▶ _Stated task_: Starting at the line that contains "Which region contains", copy every line down to the line that contains "Is shape A more than half filled?", inclusive, exactly as it stands. Omit all other lines.

▶ _Records shown_:

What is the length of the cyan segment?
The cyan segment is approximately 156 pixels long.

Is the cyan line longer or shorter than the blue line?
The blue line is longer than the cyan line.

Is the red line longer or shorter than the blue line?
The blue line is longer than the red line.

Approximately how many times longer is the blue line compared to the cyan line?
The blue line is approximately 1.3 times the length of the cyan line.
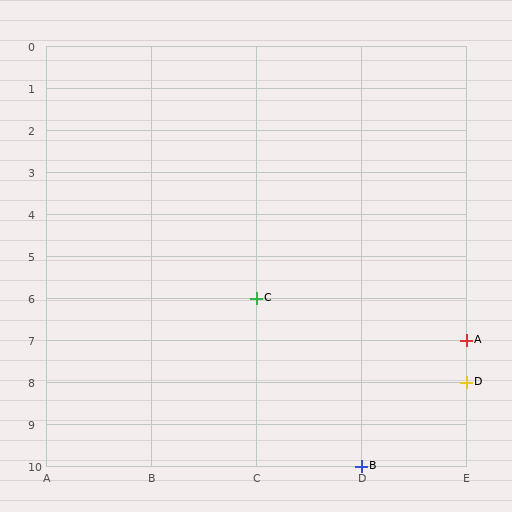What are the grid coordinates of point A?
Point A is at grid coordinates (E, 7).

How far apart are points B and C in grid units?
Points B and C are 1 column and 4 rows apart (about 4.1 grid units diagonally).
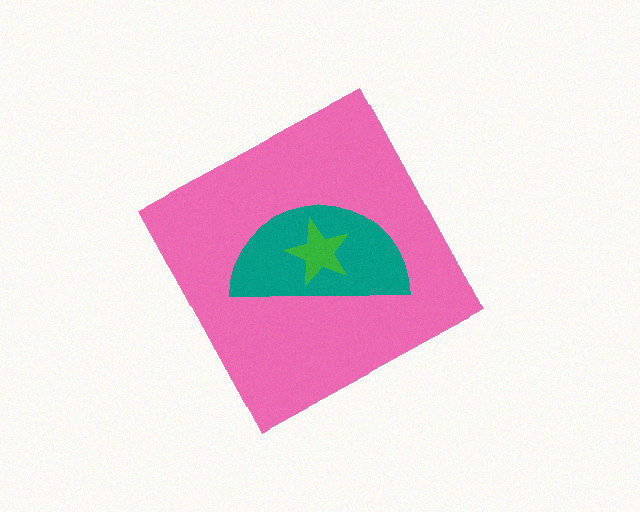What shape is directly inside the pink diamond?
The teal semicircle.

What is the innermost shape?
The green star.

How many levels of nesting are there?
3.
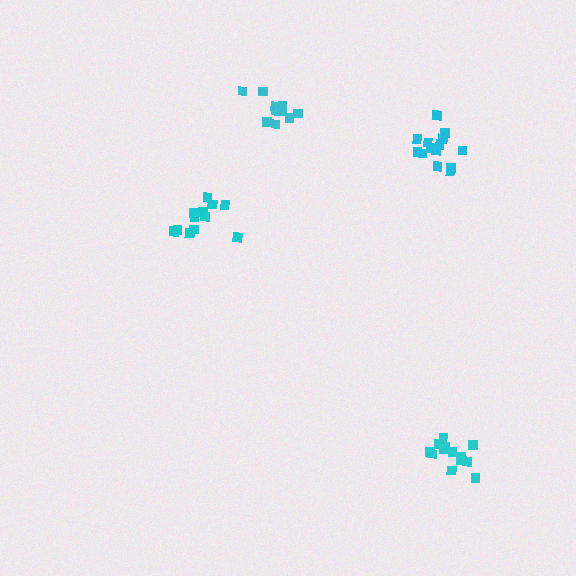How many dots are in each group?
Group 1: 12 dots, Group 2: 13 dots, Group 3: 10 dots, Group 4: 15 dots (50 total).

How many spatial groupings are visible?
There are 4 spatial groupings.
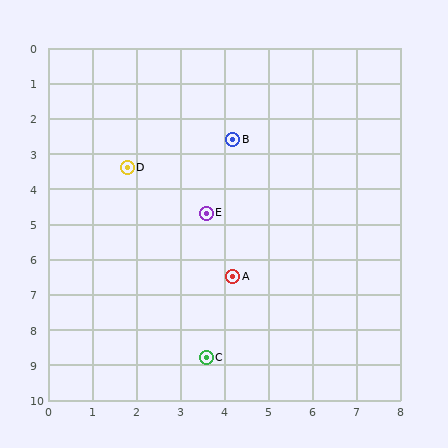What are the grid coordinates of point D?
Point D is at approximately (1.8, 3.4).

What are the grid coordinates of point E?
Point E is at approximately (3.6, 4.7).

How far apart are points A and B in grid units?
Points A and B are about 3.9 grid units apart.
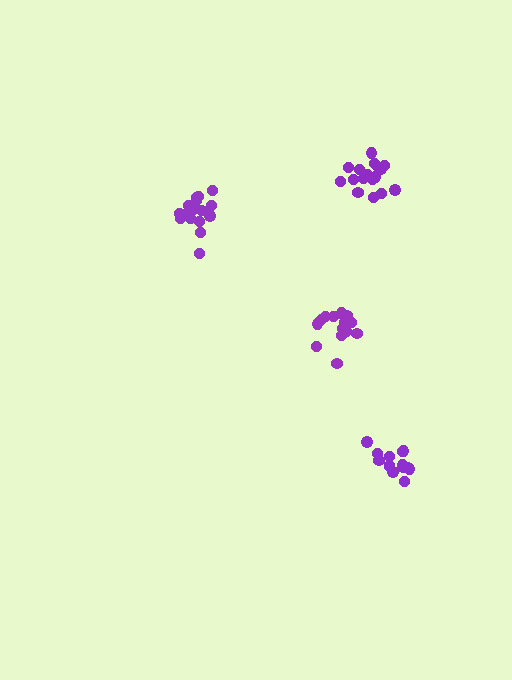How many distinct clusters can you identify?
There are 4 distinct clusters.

---

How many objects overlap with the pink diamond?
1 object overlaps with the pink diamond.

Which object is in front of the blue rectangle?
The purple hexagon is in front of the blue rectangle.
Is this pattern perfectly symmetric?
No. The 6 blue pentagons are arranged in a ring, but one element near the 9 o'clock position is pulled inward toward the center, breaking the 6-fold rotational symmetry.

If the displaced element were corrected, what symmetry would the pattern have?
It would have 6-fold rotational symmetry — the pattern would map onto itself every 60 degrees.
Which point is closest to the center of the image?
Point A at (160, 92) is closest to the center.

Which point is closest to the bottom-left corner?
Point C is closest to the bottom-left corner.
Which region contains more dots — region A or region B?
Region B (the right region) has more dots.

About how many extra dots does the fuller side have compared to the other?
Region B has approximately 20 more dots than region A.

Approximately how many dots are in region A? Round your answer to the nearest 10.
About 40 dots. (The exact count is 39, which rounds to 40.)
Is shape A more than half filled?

---

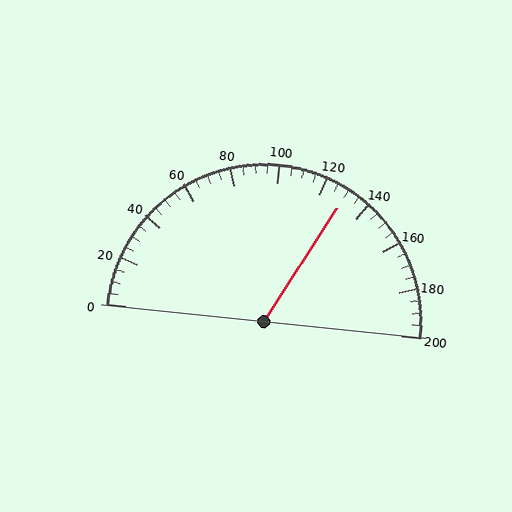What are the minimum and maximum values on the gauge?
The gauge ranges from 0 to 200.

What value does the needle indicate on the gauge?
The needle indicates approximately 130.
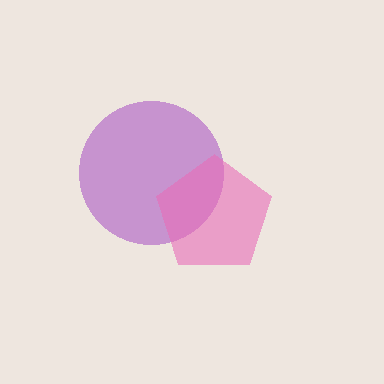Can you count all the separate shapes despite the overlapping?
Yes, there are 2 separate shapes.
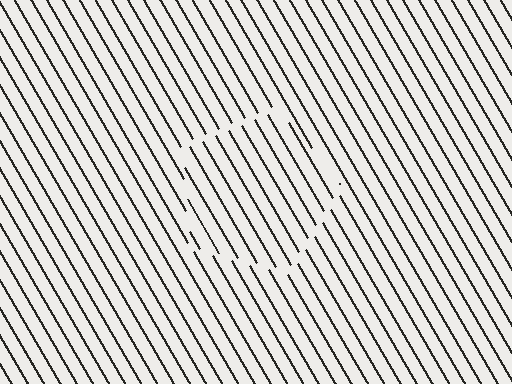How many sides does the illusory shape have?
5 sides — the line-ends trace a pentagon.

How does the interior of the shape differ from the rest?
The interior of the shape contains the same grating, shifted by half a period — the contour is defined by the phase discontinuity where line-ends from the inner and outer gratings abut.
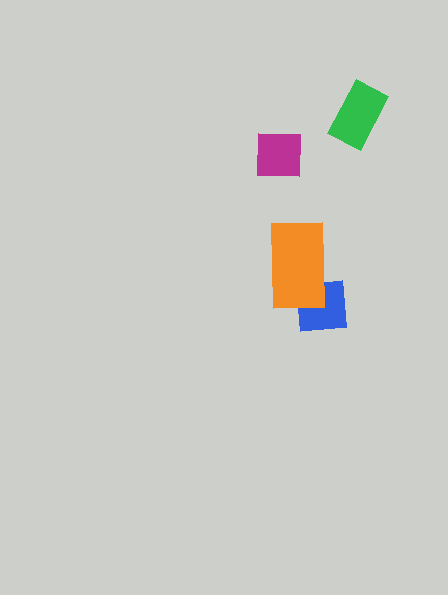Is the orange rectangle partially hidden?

▶ _Full output_:
Which region contains more dots — region A or region B?
Region B (the right region) has more dots.

About how many extra dots does the fuller side have compared to the other?
Region B has approximately 20 more dots than region A.

Approximately how many dots are in region A? Round your answer to the nearest 10.
About 40 dots. (The exact count is 39, which rounds to 40.)
Is shape A more than half filled?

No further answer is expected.